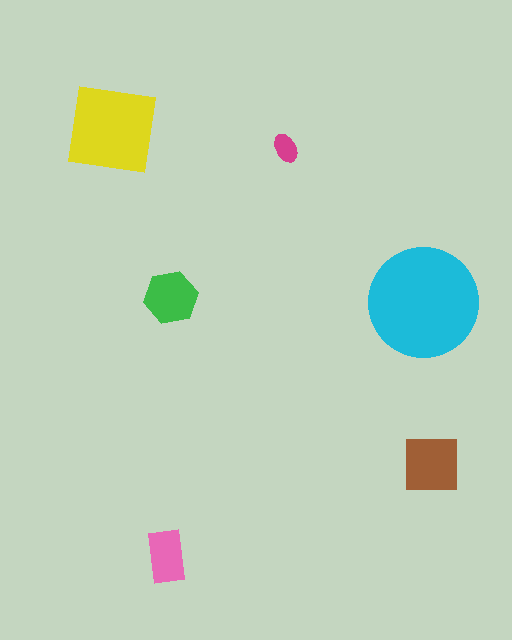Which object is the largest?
The cyan circle.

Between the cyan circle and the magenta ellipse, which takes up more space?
The cyan circle.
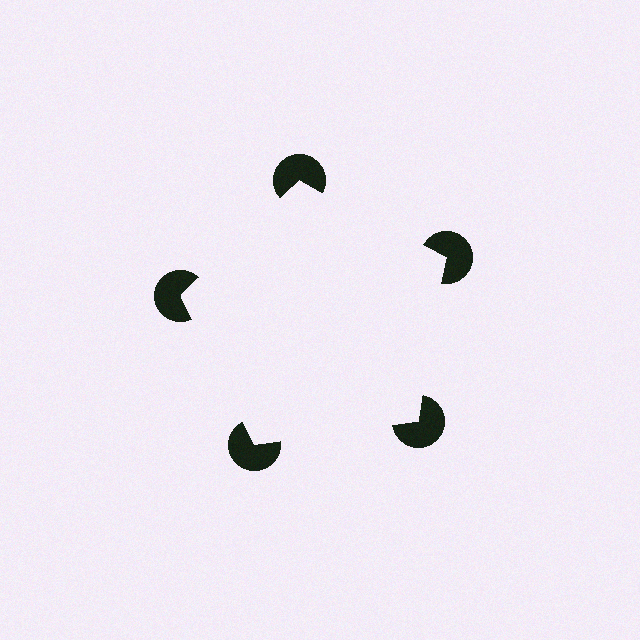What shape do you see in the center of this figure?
An illusory pentagon — its edges are inferred from the aligned wedge cuts in the pac-man discs, not physically drawn.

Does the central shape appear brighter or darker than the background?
It typically appears slightly brighter than the background, even though no actual brightness change is drawn.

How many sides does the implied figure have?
5 sides.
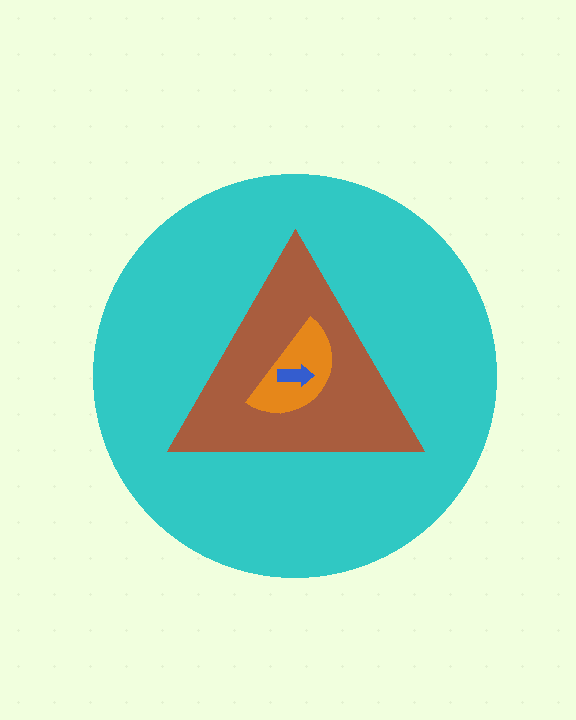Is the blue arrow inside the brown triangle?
Yes.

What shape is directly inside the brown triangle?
The orange semicircle.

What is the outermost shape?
The cyan circle.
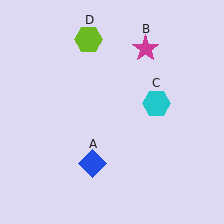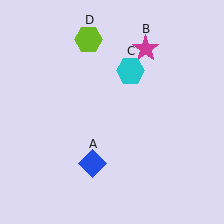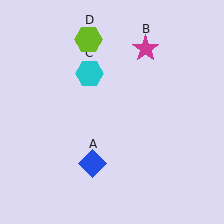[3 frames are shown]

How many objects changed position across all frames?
1 object changed position: cyan hexagon (object C).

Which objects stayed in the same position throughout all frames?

:::::

- _What you have to do_
Quote every record above exactly, leaving out the pictures.

- _Result for this exercise_
Which object is the largest?
The cyan circle.

Between the cyan circle and the magenta ellipse, which takes up more space?
The cyan circle.
What shape do you see in the center of this figure?
An illusory pentagon — its edges are inferred from the aligned wedge cuts in the pac-man discs, not physically drawn.

Does the central shape appear brighter or darker than the background?
It typically appears slightly brighter than the background, even though no actual brightness change is drawn.

How many sides does the implied figure have?
5 sides.
Is the blue arrow inside the brown triangle?
Yes.

What shape is directly inside the brown triangle?
The orange semicircle.

What is the outermost shape?
The cyan circle.
[3 frames are shown]

How many objects changed position across all frames?
1 object changed position: cyan hexagon (object C).

Which objects stayed in the same position throughout all frames?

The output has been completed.